_TASK GOAL:_
Set down, word for word, the lines from the one holding "How many objects are aligned vertically?" to the final line, both included, and skip the pictures.

Data records:
***

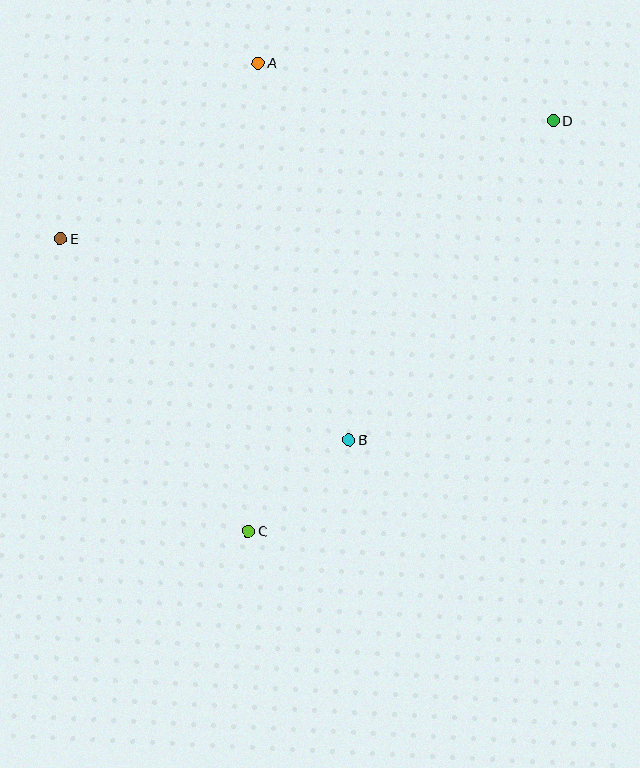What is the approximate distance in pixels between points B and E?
The distance between B and E is approximately 352 pixels.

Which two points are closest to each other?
Points B and C are closest to each other.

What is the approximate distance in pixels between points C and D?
The distance between C and D is approximately 511 pixels.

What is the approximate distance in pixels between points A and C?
The distance between A and C is approximately 468 pixels.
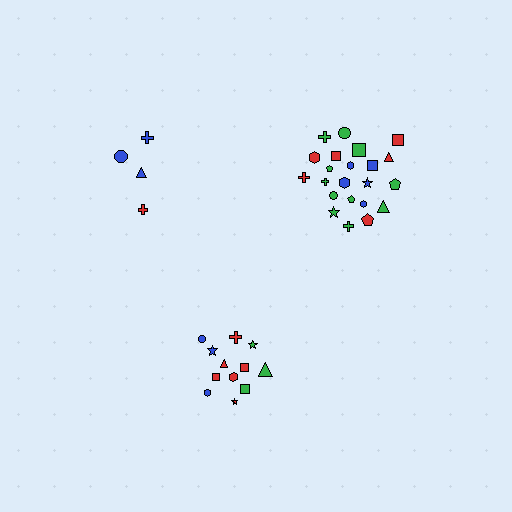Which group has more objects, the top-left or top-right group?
The top-right group.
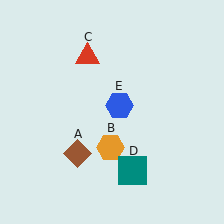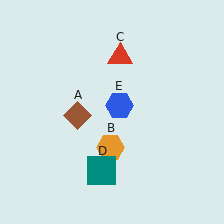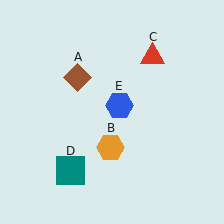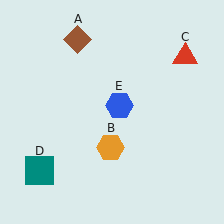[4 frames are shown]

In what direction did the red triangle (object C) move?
The red triangle (object C) moved right.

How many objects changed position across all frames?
3 objects changed position: brown diamond (object A), red triangle (object C), teal square (object D).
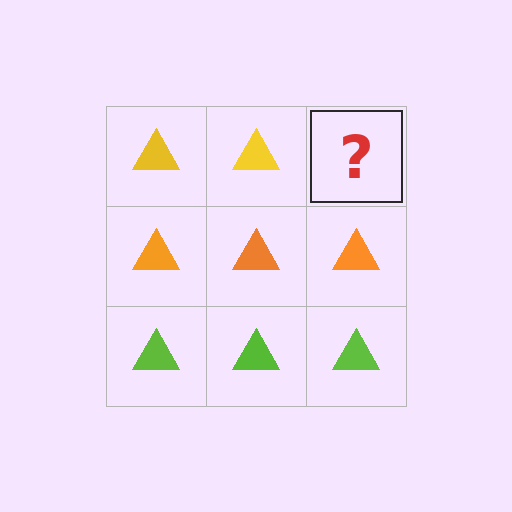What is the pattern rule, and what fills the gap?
The rule is that each row has a consistent color. The gap should be filled with a yellow triangle.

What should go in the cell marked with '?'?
The missing cell should contain a yellow triangle.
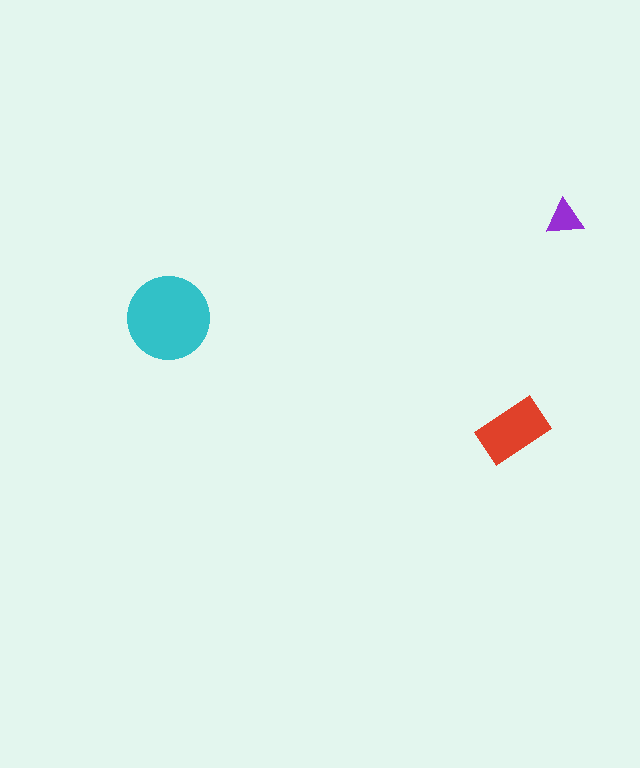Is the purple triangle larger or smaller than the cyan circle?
Smaller.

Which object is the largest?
The cyan circle.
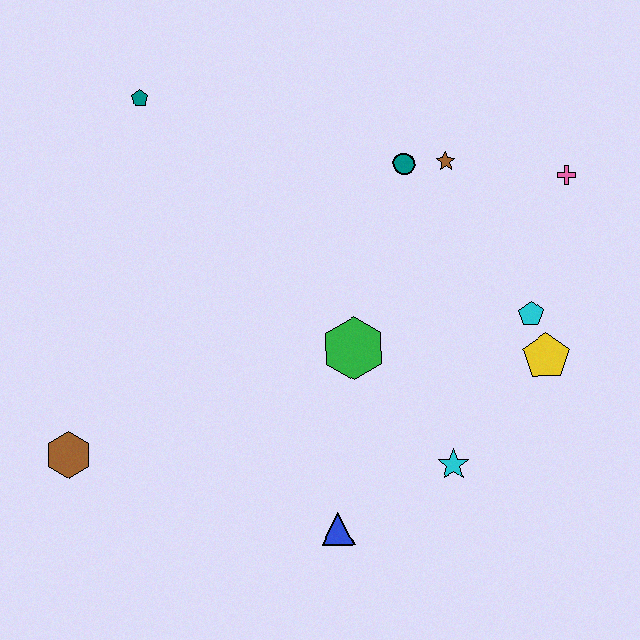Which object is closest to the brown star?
The teal circle is closest to the brown star.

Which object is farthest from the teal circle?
The brown hexagon is farthest from the teal circle.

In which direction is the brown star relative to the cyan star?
The brown star is above the cyan star.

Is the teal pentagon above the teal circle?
Yes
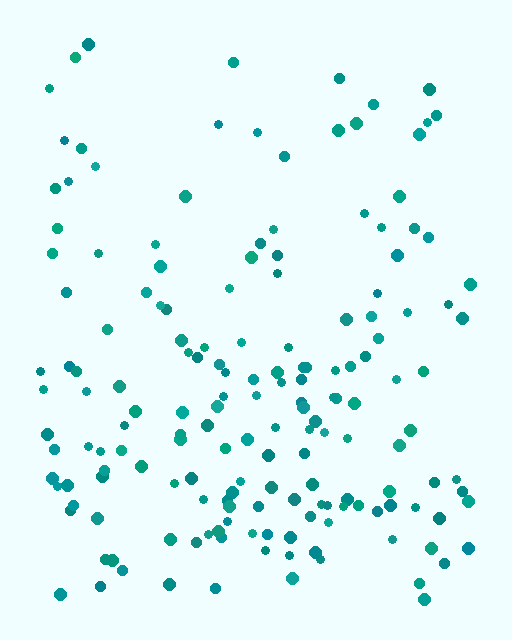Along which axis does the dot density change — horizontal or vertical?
Vertical.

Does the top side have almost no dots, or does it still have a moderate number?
Still a moderate number, just noticeably fewer than the bottom.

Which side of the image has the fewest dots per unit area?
The top.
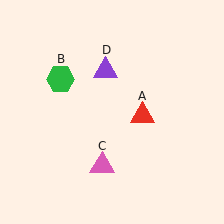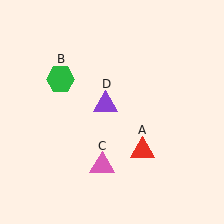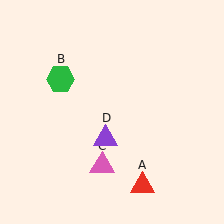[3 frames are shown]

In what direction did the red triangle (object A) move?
The red triangle (object A) moved down.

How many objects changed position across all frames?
2 objects changed position: red triangle (object A), purple triangle (object D).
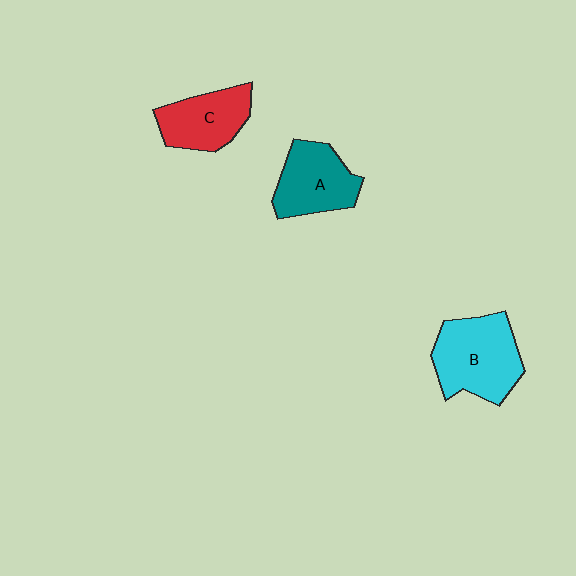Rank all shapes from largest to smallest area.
From largest to smallest: B (cyan), A (teal), C (red).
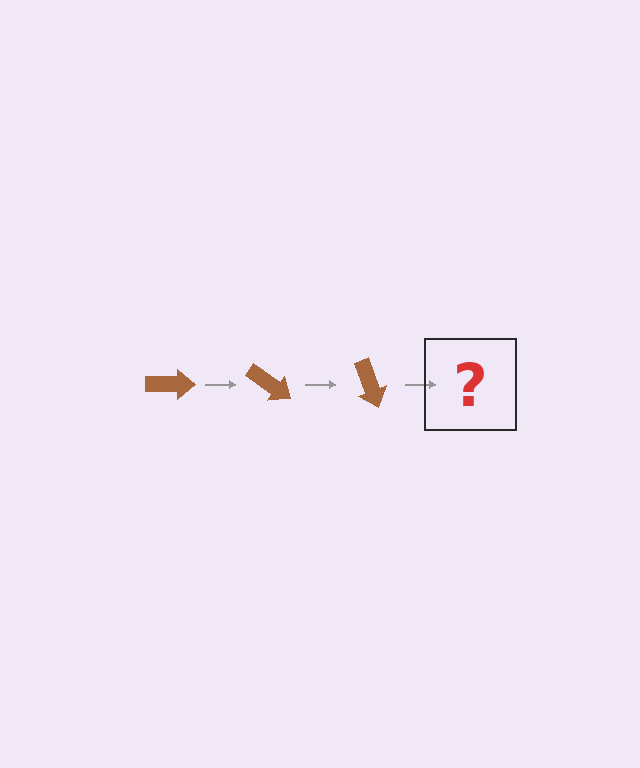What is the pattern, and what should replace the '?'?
The pattern is that the arrow rotates 35 degrees clockwise each step. The '?' should be a brown arrow rotated 105 degrees clockwise.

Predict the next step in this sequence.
The next step is a brown arrow rotated 105 degrees clockwise.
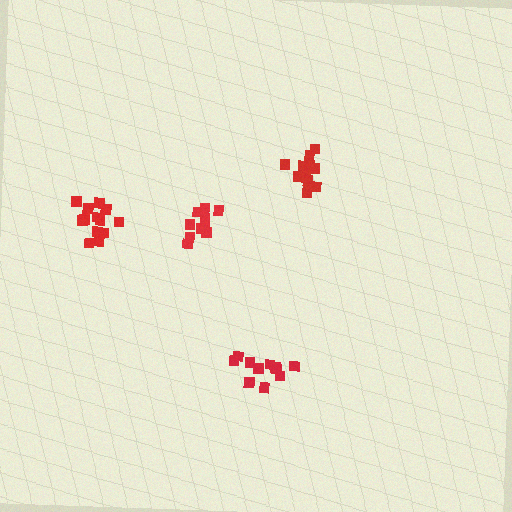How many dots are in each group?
Group 1: 10 dots, Group 2: 11 dots, Group 3: 14 dots, Group 4: 13 dots (48 total).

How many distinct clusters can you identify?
There are 4 distinct clusters.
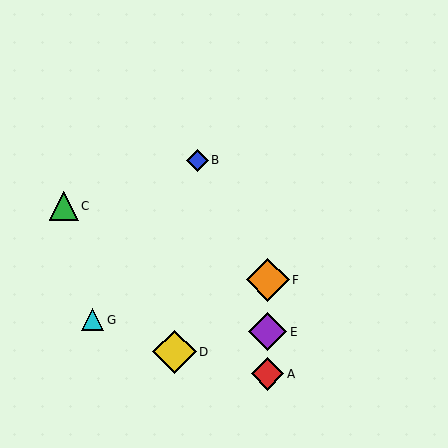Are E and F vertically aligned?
Yes, both are at x≈268.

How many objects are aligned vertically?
3 objects (A, E, F) are aligned vertically.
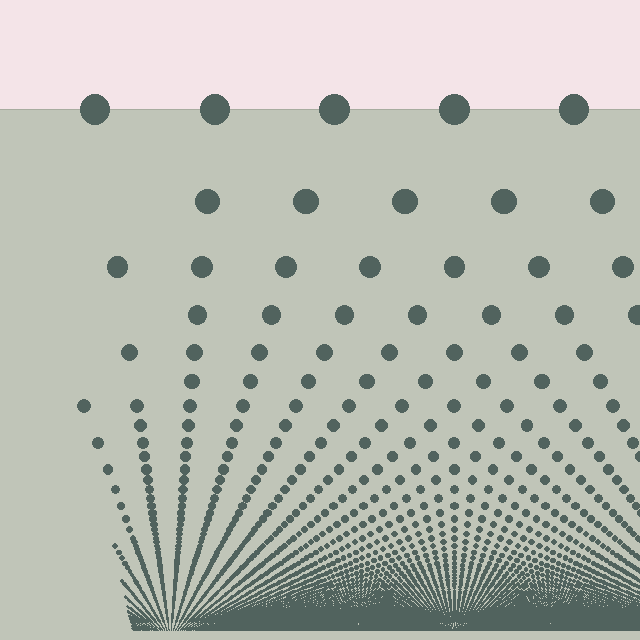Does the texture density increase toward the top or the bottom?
Density increases toward the bottom.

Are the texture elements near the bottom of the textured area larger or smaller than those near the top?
Smaller. The gradient is inverted — elements near the bottom are smaller and denser.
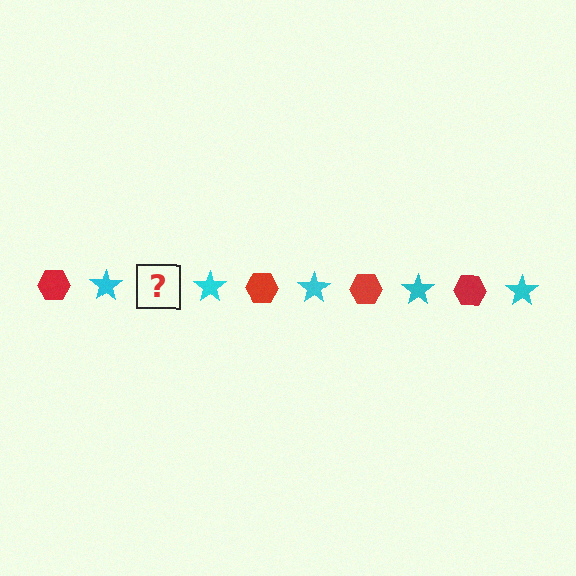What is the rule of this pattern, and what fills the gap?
The rule is that the pattern alternates between red hexagon and cyan star. The gap should be filled with a red hexagon.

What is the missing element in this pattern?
The missing element is a red hexagon.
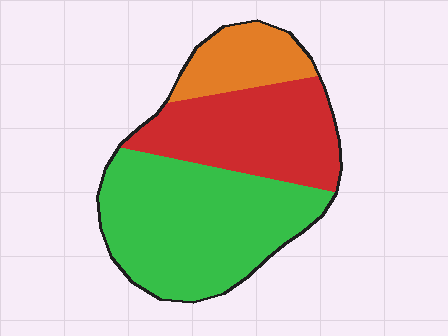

***

_EXERCISE RESPONSE:_
How many objects are aligned vertically?
3 objects (A, E, F) are aligned vertically.
Does the texture density increase toward the top or the bottom?
Density increases toward the bottom.

Are the texture elements near the bottom of the textured area larger or smaller than those near the top?
Smaller. The gradient is inverted — elements near the bottom are smaller and denser.
What is the rule of this pattern, and what fills the gap?
The rule is that the pattern alternates between red hexagon and cyan star. The gap should be filled with a red hexagon.

What is the missing element in this pattern?
The missing element is a red hexagon.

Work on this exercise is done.